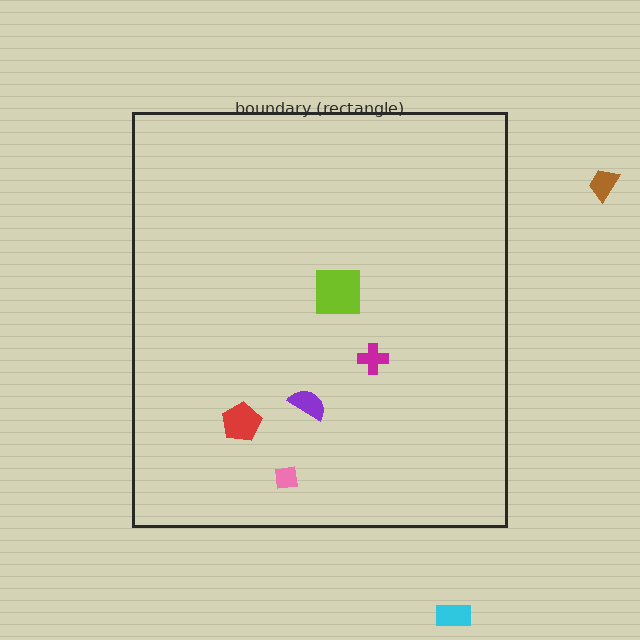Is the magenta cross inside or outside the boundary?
Inside.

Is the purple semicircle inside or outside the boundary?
Inside.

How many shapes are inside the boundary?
5 inside, 2 outside.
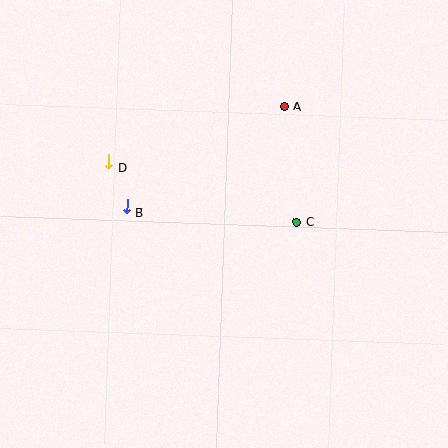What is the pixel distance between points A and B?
The distance between A and B is 190 pixels.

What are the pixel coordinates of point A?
Point A is at (284, 107).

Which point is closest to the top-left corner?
Point D is closest to the top-left corner.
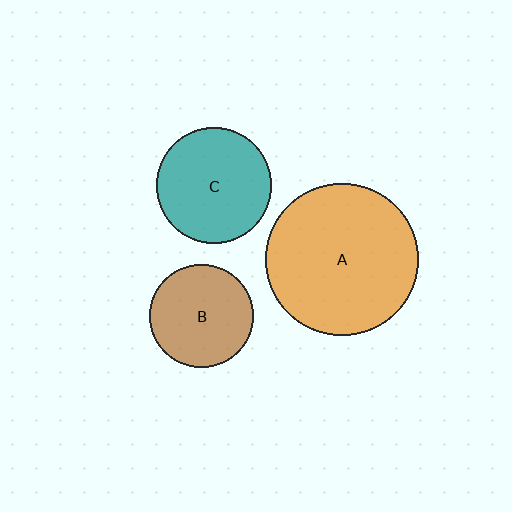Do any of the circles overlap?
No, none of the circles overlap.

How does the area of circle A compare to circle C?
Approximately 1.7 times.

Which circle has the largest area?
Circle A (orange).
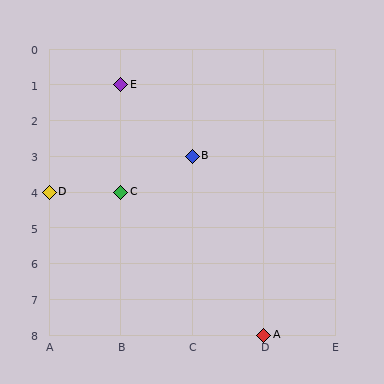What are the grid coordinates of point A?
Point A is at grid coordinates (D, 8).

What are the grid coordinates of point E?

Your task:
Copy each line in full and exactly, omitting any picture.

Response for this exercise:
Is the magenta cross inside or outside the boundary?
Inside.

Is the purple semicircle inside or outside the boundary?
Inside.

How many shapes are inside the boundary?
5 inside, 2 outside.
What is the pixel distance between points A and B?
The distance between A and B is 190 pixels.

What are the pixel coordinates of point A?
Point A is at (284, 107).

Which point is closest to the top-left corner?
Point D is closest to the top-left corner.
Do any of the circles overlap?
No, none of the circles overlap.

How does the area of circle A compare to circle C?
Approximately 1.7 times.

Which circle has the largest area?
Circle A (orange).
What are the grid coordinates of point A?
Point A is at grid coordinates (D, 8).

What are the grid coordinates of point E?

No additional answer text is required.